■ GIVEN EXERCISE
Repeat each entry word for word. Leave any images out of the copy.

Geometry question records:
────────

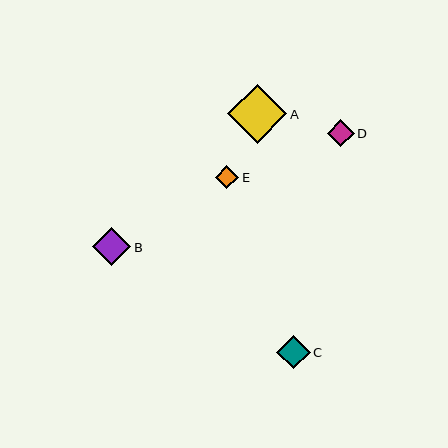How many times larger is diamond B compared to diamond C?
Diamond B is approximately 1.2 times the size of diamond C.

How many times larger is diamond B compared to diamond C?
Diamond B is approximately 1.2 times the size of diamond C.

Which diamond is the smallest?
Diamond E is the smallest with a size of approximately 23 pixels.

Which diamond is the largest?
Diamond A is the largest with a size of approximately 59 pixels.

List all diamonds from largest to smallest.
From largest to smallest: A, B, C, D, E.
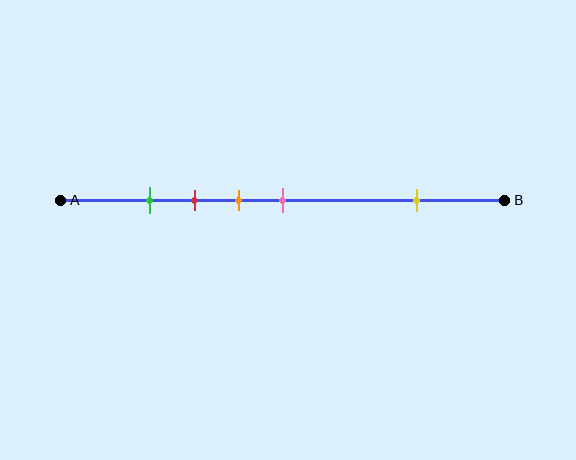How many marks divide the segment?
There are 5 marks dividing the segment.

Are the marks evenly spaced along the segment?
No, the marks are not evenly spaced.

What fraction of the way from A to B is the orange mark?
The orange mark is approximately 40% (0.4) of the way from A to B.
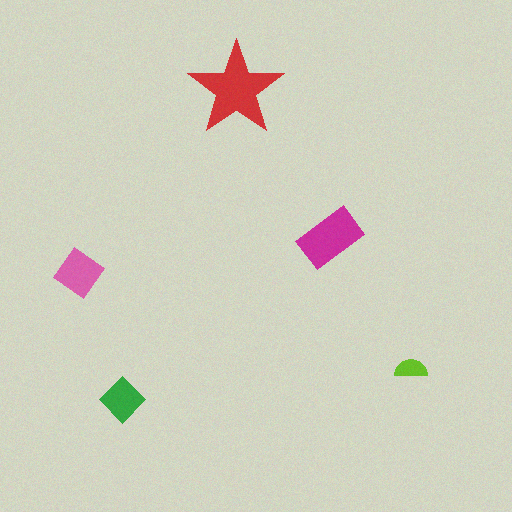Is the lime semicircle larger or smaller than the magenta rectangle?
Smaller.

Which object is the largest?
The red star.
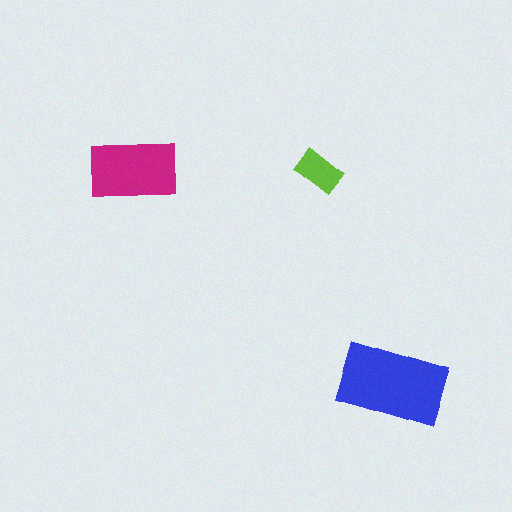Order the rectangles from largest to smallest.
the blue one, the magenta one, the lime one.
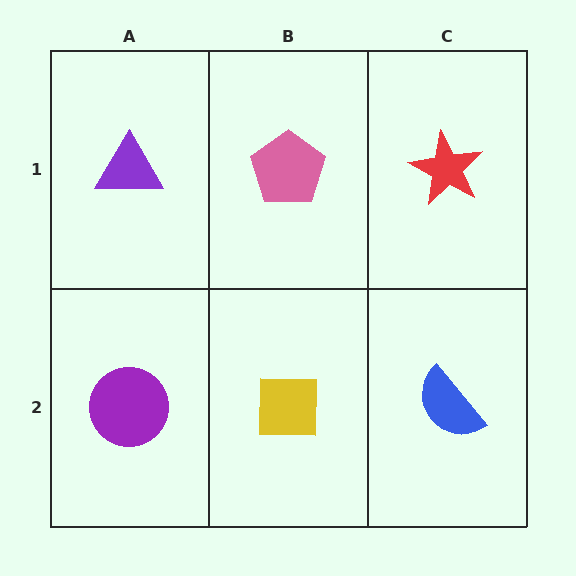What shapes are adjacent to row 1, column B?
A yellow square (row 2, column B), a purple triangle (row 1, column A), a red star (row 1, column C).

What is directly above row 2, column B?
A pink pentagon.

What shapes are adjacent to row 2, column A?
A purple triangle (row 1, column A), a yellow square (row 2, column B).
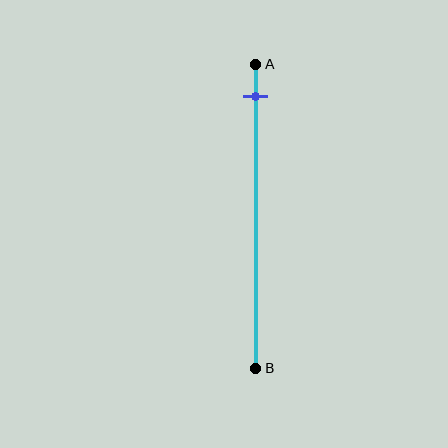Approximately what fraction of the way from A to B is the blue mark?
The blue mark is approximately 10% of the way from A to B.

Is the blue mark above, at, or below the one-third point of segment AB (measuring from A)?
The blue mark is above the one-third point of segment AB.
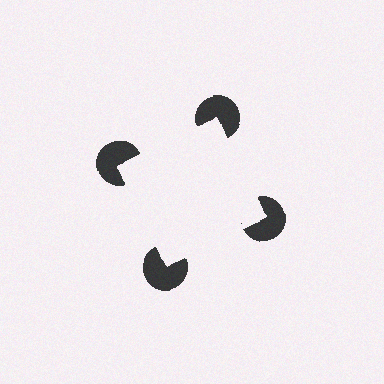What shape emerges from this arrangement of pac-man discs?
An illusory square — its edges are inferred from the aligned wedge cuts in the pac-man discs, not physically drawn.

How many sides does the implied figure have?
4 sides.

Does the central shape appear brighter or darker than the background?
It typically appears slightly brighter than the background, even though no actual brightness change is drawn.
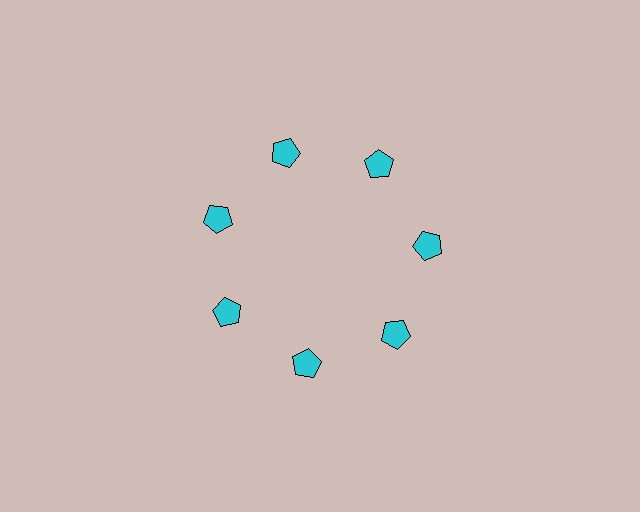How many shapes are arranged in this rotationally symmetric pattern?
There are 7 shapes, arranged in 7 groups of 1.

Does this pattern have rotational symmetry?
Yes, this pattern has 7-fold rotational symmetry. It looks the same after rotating 51 degrees around the center.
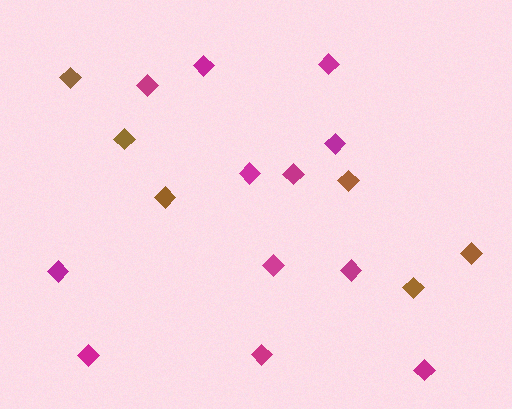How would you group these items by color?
There are 2 groups: one group of brown diamonds (6) and one group of magenta diamonds (12).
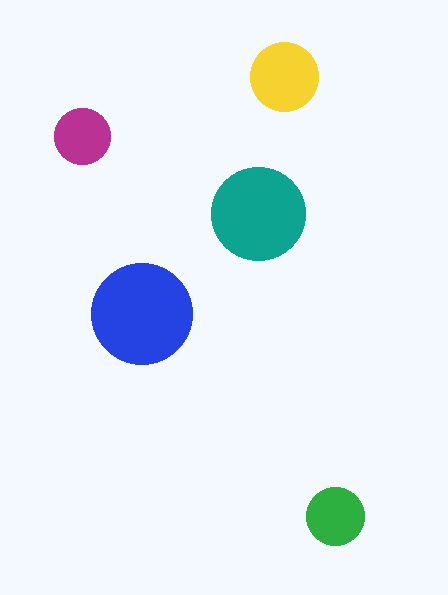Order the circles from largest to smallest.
the blue one, the teal one, the yellow one, the green one, the magenta one.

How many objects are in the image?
There are 5 objects in the image.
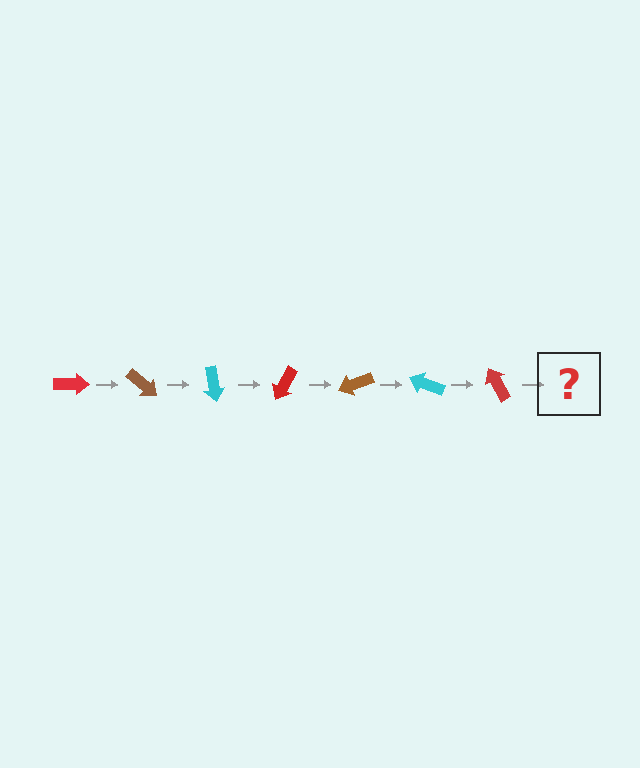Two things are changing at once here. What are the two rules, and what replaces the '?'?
The two rules are that it rotates 40 degrees clockwise each step and the color cycles through red, brown, and cyan. The '?' should be a brown arrow, rotated 280 degrees clockwise from the start.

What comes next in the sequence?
The next element should be a brown arrow, rotated 280 degrees clockwise from the start.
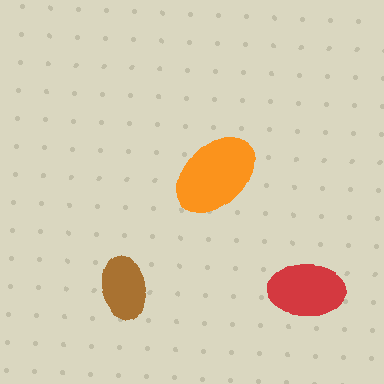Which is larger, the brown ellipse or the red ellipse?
The red one.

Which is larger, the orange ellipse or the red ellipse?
The orange one.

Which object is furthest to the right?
The red ellipse is rightmost.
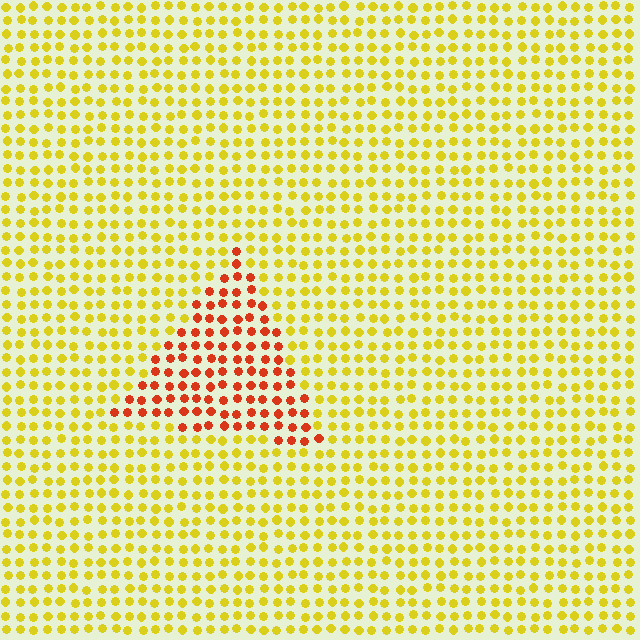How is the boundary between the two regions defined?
The boundary is defined purely by a slight shift in hue (about 48 degrees). Spacing, size, and orientation are identical on both sides.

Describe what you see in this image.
The image is filled with small yellow elements in a uniform arrangement. A triangle-shaped region is visible where the elements are tinted to a slightly different hue, forming a subtle color boundary.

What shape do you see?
I see a triangle.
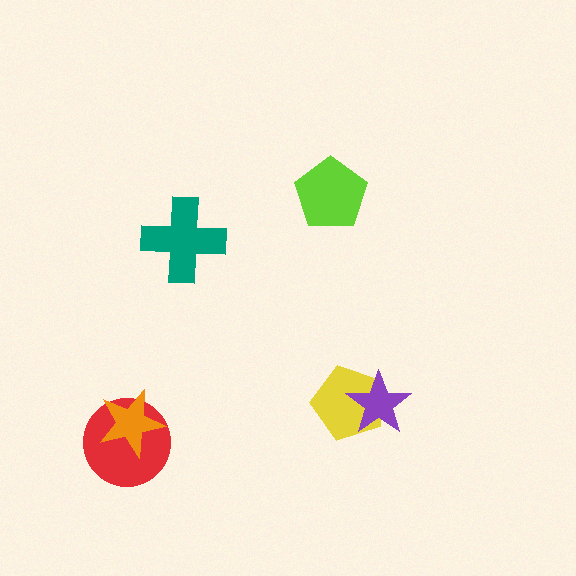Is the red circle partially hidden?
Yes, it is partially covered by another shape.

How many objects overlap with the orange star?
1 object overlaps with the orange star.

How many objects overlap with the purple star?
1 object overlaps with the purple star.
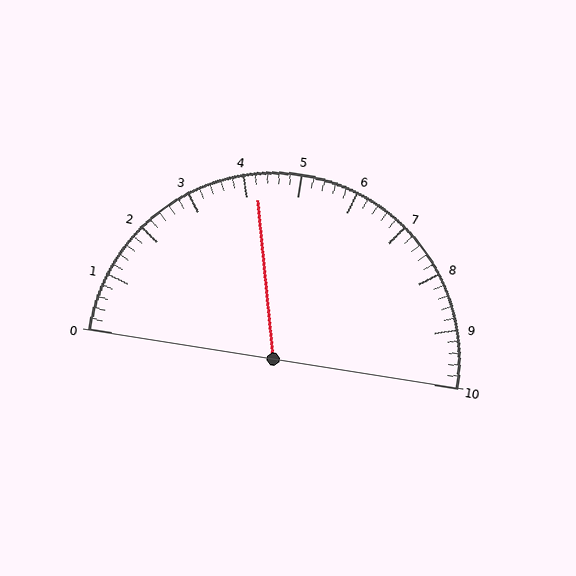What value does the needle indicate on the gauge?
The needle indicates approximately 4.2.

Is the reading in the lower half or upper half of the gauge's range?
The reading is in the lower half of the range (0 to 10).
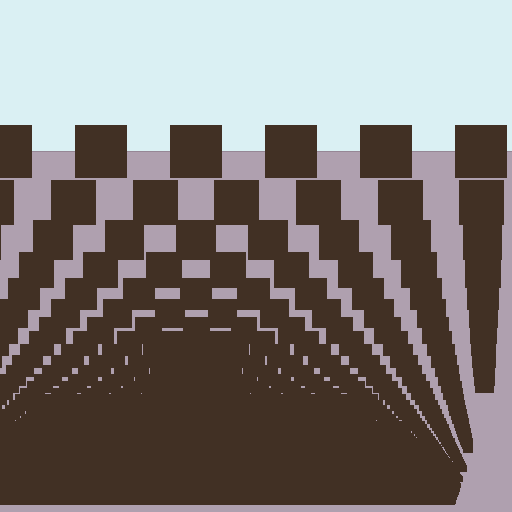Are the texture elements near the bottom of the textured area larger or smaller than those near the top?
Smaller. The gradient is inverted — elements near the bottom are smaller and denser.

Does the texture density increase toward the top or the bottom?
Density increases toward the bottom.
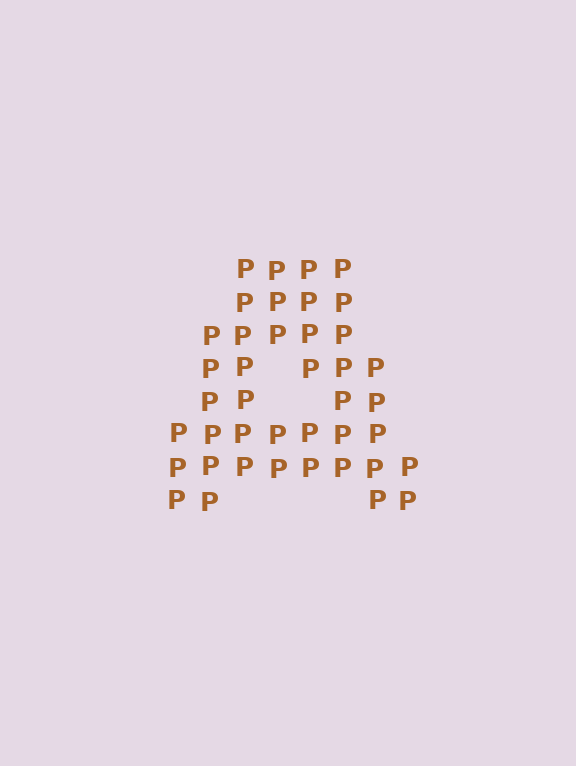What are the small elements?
The small elements are letter P's.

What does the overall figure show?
The overall figure shows the letter A.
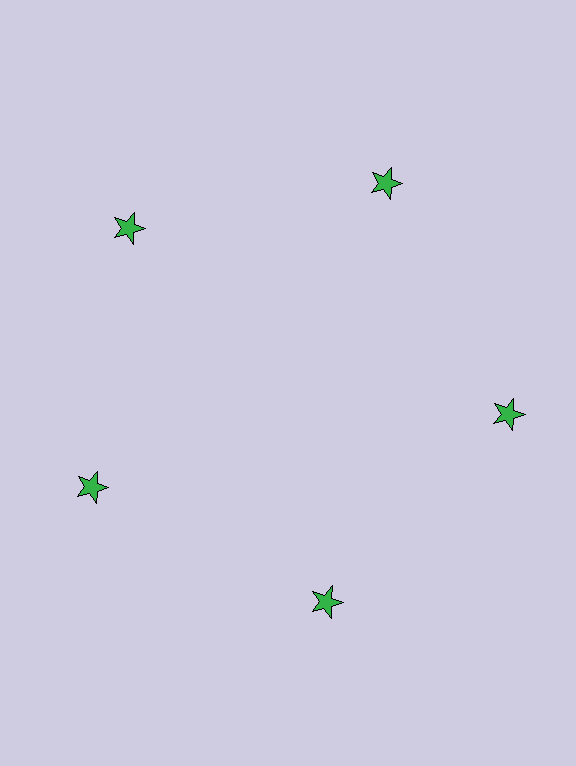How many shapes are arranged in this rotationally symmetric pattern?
There are 5 shapes, arranged in 5 groups of 1.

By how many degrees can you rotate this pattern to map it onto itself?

────────

■ FULL RESPONSE
How many times larger is diamond B compared to diamond C?
Diamond B is approximately 1.2 times the size of diamond C.

How many times larger is diamond B compared to diamond C?
Diamond B is approximately 1.2 times the size of diamond C.

Which diamond is the smallest?
Diamond E is the smallest with a size of approximately 23 pixels.

Which diamond is the largest?
Diamond A is the largest with a size of approximately 59 pixels.

List all diamonds from largest to smallest.
From largest to smallest: A, B, C, D, E.
How many marks divide the segment?
There are 5 marks dividing the segment.

Are the marks evenly spaced along the segment?
No, the marks are not evenly spaced.

What fraction of the way from A to B is the orange mark?
The orange mark is approximately 40% (0.4) of the way from A to B.
Is the lime semicircle larger or smaller than the magenta rectangle?
Smaller.

Which object is the largest?
The red star.
Order the rectangles from largest to smallest.
the blue one, the magenta one, the lime one.
What shapes are adjacent to row 1, column B?
A yellow square (row 2, column B), a purple triangle (row 1, column A), a red star (row 1, column C).

What is directly above row 2, column B?
A pink pentagon.

What shapes are adjacent to row 2, column A?
A purple triangle (row 1, column A), a yellow square (row 2, column B).
Approximately what fraction of the way from A to B is the blue mark?
The blue mark is approximately 10% of the way from A to B.

Is the blue mark above, at, or below the one-third point of segment AB (measuring from A)?
The blue mark is above the one-third point of segment AB.
What shape emerges from this arrangement of pac-man discs?
An illusory square — its edges are inferred from the aligned wedge cuts in the pac-man discs, not physically drawn.

How many sides does the implied figure have?
4 sides.

Does the central shape appear brighter or darker than the background?
It typically appears slightly brighter than the background, even though no actual brightness change is drawn.
How many shapes are arranged in this rotationally symmetric pattern?
There are 7 shapes, arranged in 7 groups of 1.

Does this pattern have rotational symmetry?
Yes, this pattern has 7-fold rotational symmetry. It looks the same after rotating 51 degrees around the center.
How would you group these items by color?
There are 2 groups: one group of brown diamonds (6) and one group of magenta diamonds (12).
Order the circles from largest to smallest.
the blue one, the teal one, the yellow one, the green one, the magenta one.

How many objects are in the image?
There are 5 objects in the image.
Two things are changing at once here. What are the two rules, and what replaces the '?'?
The two rules are that it rotates 40 degrees clockwise each step and the color cycles through red, brown, and cyan. The '?' should be a brown arrow, rotated 280 degrees clockwise from the start.

What comes next in the sequence?
The next element should be a brown arrow, rotated 280 degrees clockwise from the start.
Which is larger, the brown ellipse or the red ellipse?
The red one.

Which is larger, the orange ellipse or the red ellipse?
The orange one.

Which object is furthest to the right?
The red ellipse is rightmost.
How is the boundary between the two regions defined?
The boundary is defined purely by a slight shift in hue (about 48 degrees). Spacing, size, and orientation are identical on both sides.

Describe what you see in this image.
The image is filled with small yellow elements in a uniform arrangement. A triangle-shaped region is visible where the elements are tinted to a slightly different hue, forming a subtle color boundary.

What shape do you see?
I see a triangle.
Is the red circle partially hidden?
Yes, it is partially covered by another shape.

How many objects overlap with the orange star?
1 object overlaps with the orange star.

How many objects overlap with the purple star?
1 object overlaps with the purple star.
What value does the needle indicate on the gauge?
The needle indicates approximately 4.2.

Is the reading in the lower half or upper half of the gauge's range?
The reading is in the lower half of the range (0 to 10).
Are the texture elements near the bottom of the textured area larger or smaller than those near the top?
Smaller. The gradient is inverted — elements near the bottom are smaller and denser.

Does the texture density increase toward the top or the bottom?
Density increases toward the bottom.
What are the small elements?
The small elements are letter P's.

What does the overall figure show?
The overall figure shows the letter A.
How many shapes are arranged in this rotationally symmetric pattern?
There are 5 shapes, arranged in 5 groups of 1.

By how many degrees can you rotate this pattern to map it onto itself?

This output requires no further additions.